=== SUPPLIED RECORDS ===
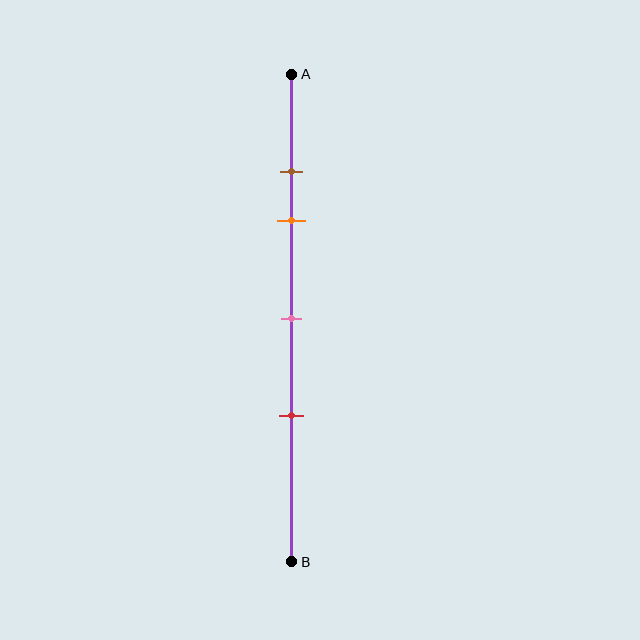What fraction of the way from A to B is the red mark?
The red mark is approximately 70% (0.7) of the way from A to B.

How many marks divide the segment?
There are 4 marks dividing the segment.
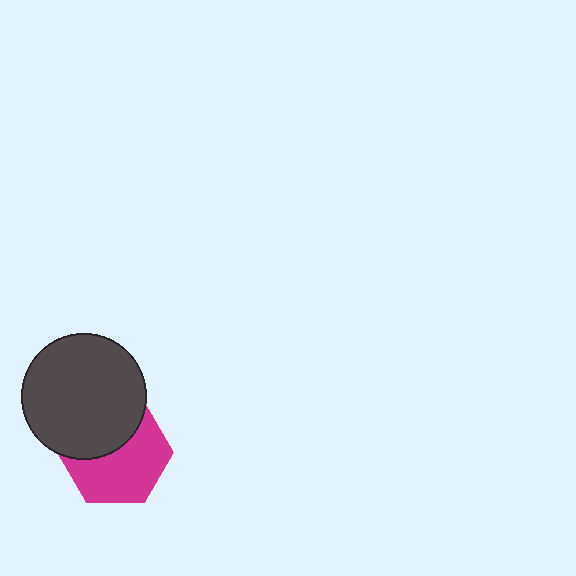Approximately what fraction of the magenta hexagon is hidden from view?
Roughly 40% of the magenta hexagon is hidden behind the dark gray circle.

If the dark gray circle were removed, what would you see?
You would see the complete magenta hexagon.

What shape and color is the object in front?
The object in front is a dark gray circle.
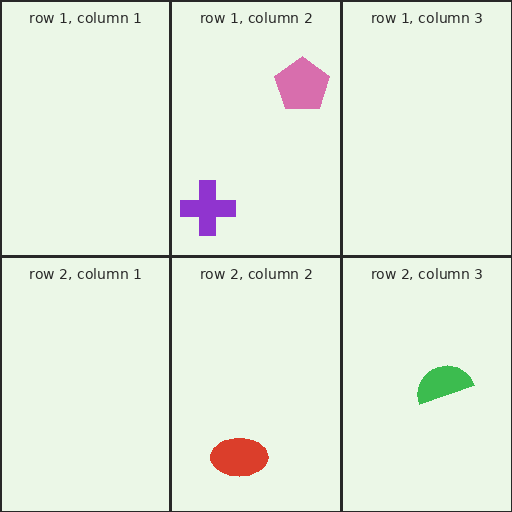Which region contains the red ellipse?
The row 2, column 2 region.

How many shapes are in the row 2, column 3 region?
1.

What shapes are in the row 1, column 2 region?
The pink pentagon, the purple cross.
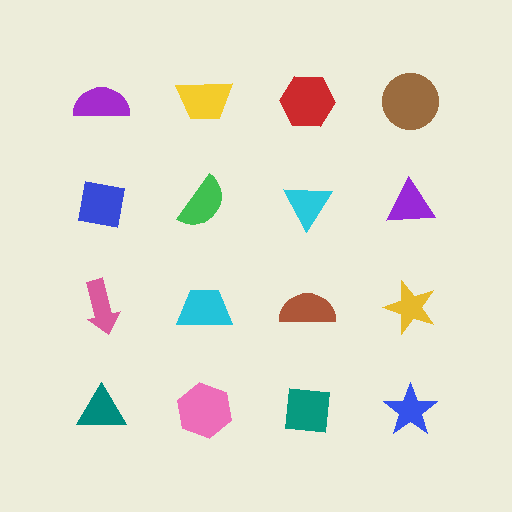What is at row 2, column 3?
A cyan triangle.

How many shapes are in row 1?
4 shapes.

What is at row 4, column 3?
A teal square.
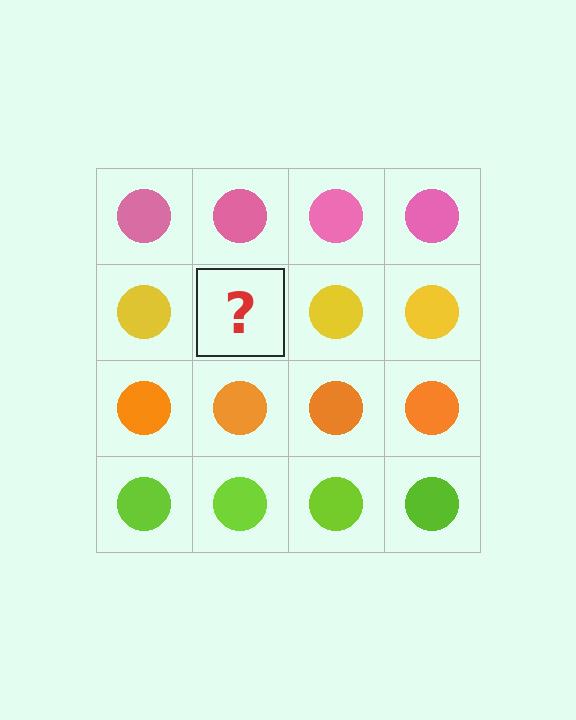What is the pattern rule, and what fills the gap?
The rule is that each row has a consistent color. The gap should be filled with a yellow circle.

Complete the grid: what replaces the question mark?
The question mark should be replaced with a yellow circle.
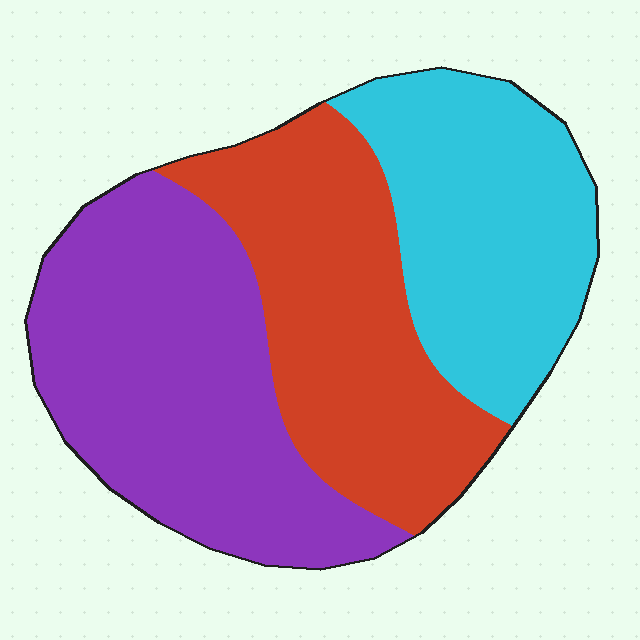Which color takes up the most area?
Purple, at roughly 40%.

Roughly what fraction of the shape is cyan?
Cyan takes up between a sixth and a third of the shape.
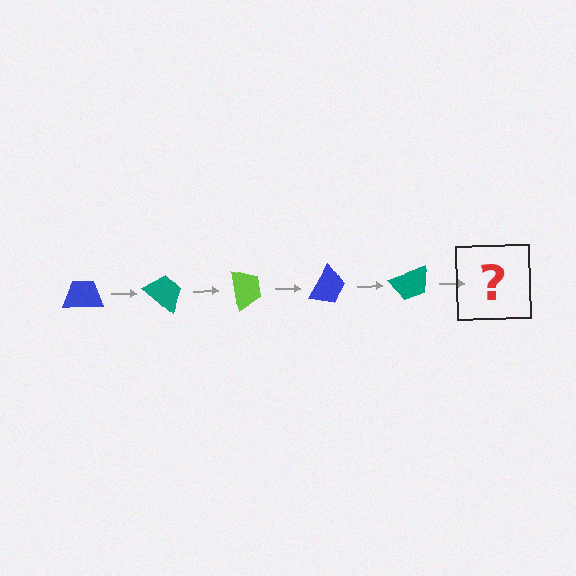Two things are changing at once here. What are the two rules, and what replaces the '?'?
The two rules are that it rotates 40 degrees clockwise each step and the color cycles through blue, teal, and lime. The '?' should be a lime trapezoid, rotated 200 degrees clockwise from the start.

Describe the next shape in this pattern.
It should be a lime trapezoid, rotated 200 degrees clockwise from the start.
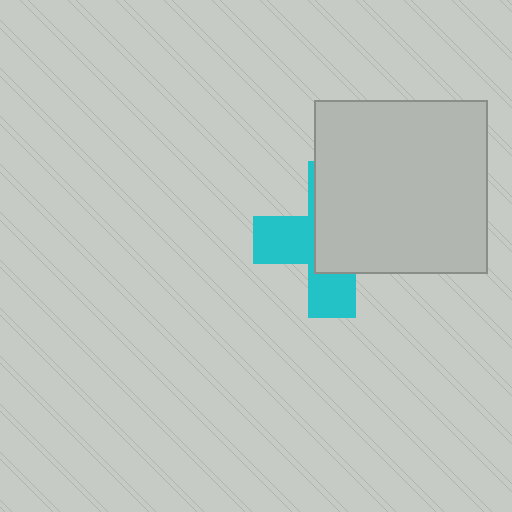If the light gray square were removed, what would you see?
You would see the complete cyan cross.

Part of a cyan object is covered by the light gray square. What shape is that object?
It is a cross.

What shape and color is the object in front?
The object in front is a light gray square.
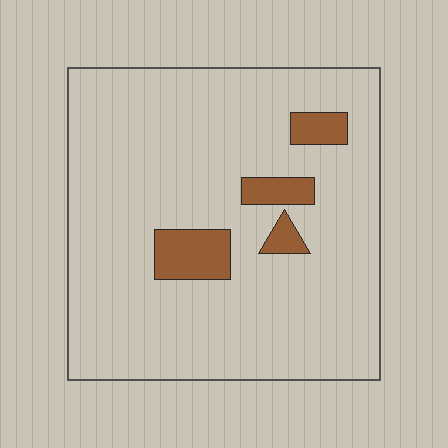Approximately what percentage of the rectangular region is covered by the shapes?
Approximately 10%.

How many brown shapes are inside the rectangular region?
4.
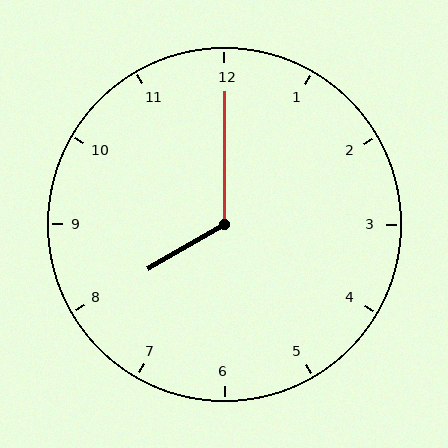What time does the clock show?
8:00.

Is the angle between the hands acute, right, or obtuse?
It is obtuse.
===
Every record above should come back exactly, but without its pictures.

**ANSWER TO THE EXERCISE:**
What fraction of the way from A to B is the red mark?
The red mark is approximately 70% (0.7) of the way from A to B.

How many marks divide the segment?
There are 4 marks dividing the segment.
Approximately what fraction of the magenta hexagon is hidden from view?
Roughly 40% of the magenta hexagon is hidden behind the dark gray circle.

If the dark gray circle were removed, what would you see?
You would see the complete magenta hexagon.

What shape and color is the object in front?
The object in front is a dark gray circle.
Which region contains the red ellipse?
The row 2, column 2 region.

How many shapes are in the row 2, column 3 region?
1.

What shapes are in the row 1, column 2 region?
The pink pentagon, the purple cross.
What is at row 2, column 3?
A cyan triangle.

How many shapes are in row 1?
4 shapes.

What is at row 4, column 3?
A teal square.
What is the pattern rule, and what fills the gap?
The rule is that each row has a consistent color. The gap should be filled with a yellow circle.

Complete the grid: what replaces the question mark?
The question mark should be replaced with a yellow circle.
Which color takes up the most area?
Purple, at roughly 40%.

Roughly what fraction of the shape is cyan?
Cyan takes up between a sixth and a third of the shape.
Two things are changing at once here. What are the two rules, and what replaces the '?'?
The two rules are that it rotates 40 degrees clockwise each step and the color cycles through blue, teal, and lime. The '?' should be a lime trapezoid, rotated 200 degrees clockwise from the start.

Describe the next shape in this pattern.
It should be a lime trapezoid, rotated 200 degrees clockwise from the start.
If the light gray square were removed, what would you see?
You would see the complete cyan cross.

Part of a cyan object is covered by the light gray square. What shape is that object?
It is a cross.

What shape and color is the object in front?
The object in front is a light gray square.
Approximately what percentage of the rectangular region is covered by the shapes?
Approximately 10%.

How many brown shapes are inside the rectangular region?
4.
What time does the clock show?
8:00.

Is the angle between the hands acute, right, or obtuse?
It is obtuse.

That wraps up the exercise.